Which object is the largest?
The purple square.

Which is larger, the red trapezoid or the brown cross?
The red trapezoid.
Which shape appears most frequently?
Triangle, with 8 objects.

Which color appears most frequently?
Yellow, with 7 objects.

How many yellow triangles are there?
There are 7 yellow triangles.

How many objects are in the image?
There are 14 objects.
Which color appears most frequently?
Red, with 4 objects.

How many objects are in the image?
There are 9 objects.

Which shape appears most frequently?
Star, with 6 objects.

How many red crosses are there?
::::
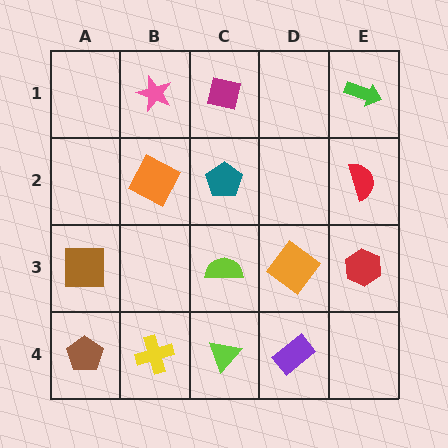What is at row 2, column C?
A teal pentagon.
::::
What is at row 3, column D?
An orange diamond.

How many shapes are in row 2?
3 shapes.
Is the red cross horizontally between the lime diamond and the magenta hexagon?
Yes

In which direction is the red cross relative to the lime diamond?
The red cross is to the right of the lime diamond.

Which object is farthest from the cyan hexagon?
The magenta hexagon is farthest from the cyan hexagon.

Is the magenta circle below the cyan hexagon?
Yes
::::
▸ **Aim**
Using the entries above, repeat only the lines from the one containing "Which is larger, the" through the one containing "How many red crosses are there?", end lines included.

▸ **Task solution**
Which is larger, the red trapezoid or the brown cross?
The red trapezoid.
Which shape appears most frequently?
Triangle, with 8 objects.

Which color appears most frequently?
Yellow, with 7 objects.

How many yellow triangles are there?
There are 7 yellow triangles.

How many objects are in the image?
There are 14 objects.
Which color appears most frequently?
Red, with 4 objects.

How many objects are in the image?
There are 9 objects.

Which shape appears most frequently?
Star, with 6 objects.

How many red crosses are there?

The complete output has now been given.